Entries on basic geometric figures
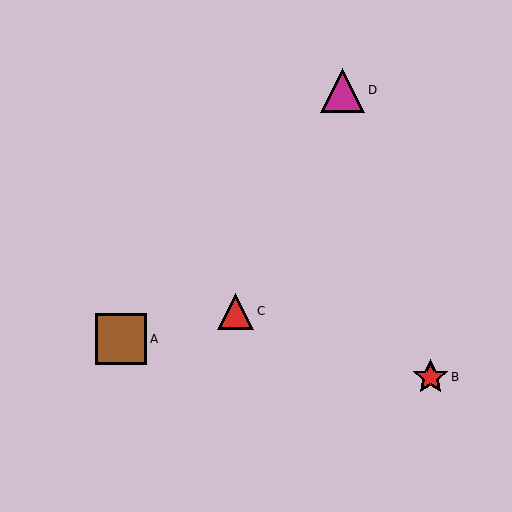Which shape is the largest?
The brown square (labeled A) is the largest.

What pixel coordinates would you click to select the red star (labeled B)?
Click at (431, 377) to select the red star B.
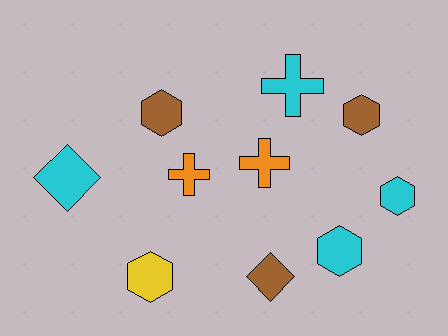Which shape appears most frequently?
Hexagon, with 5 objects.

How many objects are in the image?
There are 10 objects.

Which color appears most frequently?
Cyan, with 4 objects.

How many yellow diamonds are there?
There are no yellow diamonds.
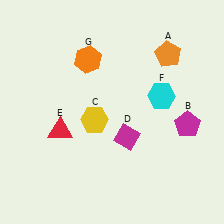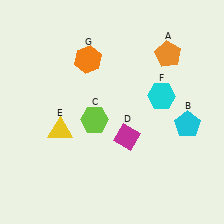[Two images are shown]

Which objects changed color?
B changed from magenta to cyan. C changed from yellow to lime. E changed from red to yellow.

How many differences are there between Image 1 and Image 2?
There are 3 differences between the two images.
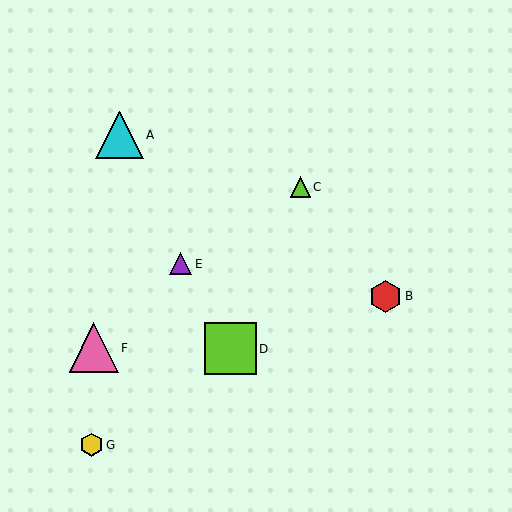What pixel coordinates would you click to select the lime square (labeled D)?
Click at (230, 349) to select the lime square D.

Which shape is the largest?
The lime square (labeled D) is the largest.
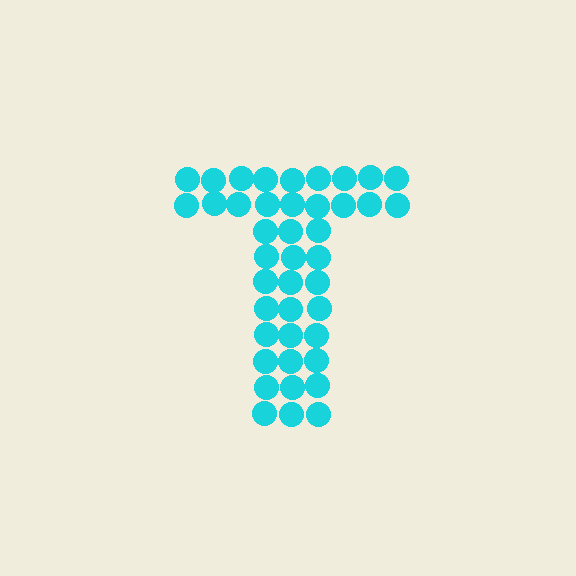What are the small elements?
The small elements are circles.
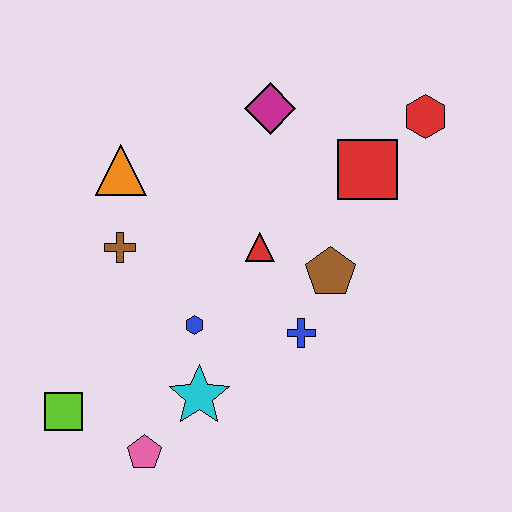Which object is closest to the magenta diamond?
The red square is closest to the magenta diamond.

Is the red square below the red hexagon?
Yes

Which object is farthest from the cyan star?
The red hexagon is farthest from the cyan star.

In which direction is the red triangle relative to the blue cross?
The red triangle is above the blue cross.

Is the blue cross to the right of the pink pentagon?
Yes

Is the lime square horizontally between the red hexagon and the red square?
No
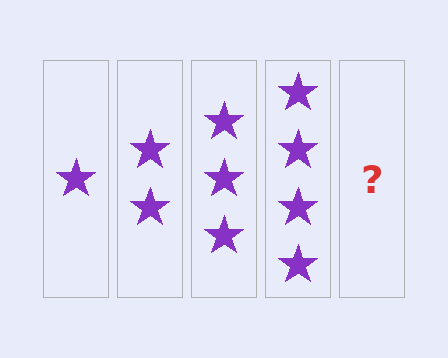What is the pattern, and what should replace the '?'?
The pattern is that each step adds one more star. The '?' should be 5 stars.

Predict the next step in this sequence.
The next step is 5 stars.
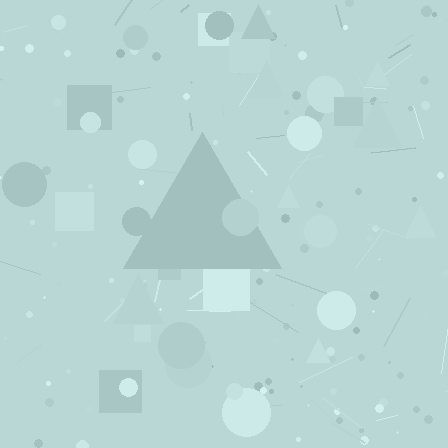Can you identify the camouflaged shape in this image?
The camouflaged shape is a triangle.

WHAT THE TASK ASKS: Starting at the top of the listing above, please restate word for word each line up to and including the one that holds "[Two images are shown]", omitting every image.

REPLY:
Which shape is the largest?
The brown square (labeled A) is the largest.

What pixel coordinates would you click to select the red star (labeled B)?
Click at (431, 377) to select the red star B.
Which shape appears most frequently?
Hexagon, with 5 objects.

How many objects are in the image?
There are 10 objects.

Which color appears most frequently?
Cyan, with 4 objects.

How many yellow diamonds are there?
There are no yellow diamonds.
[Two images are shown]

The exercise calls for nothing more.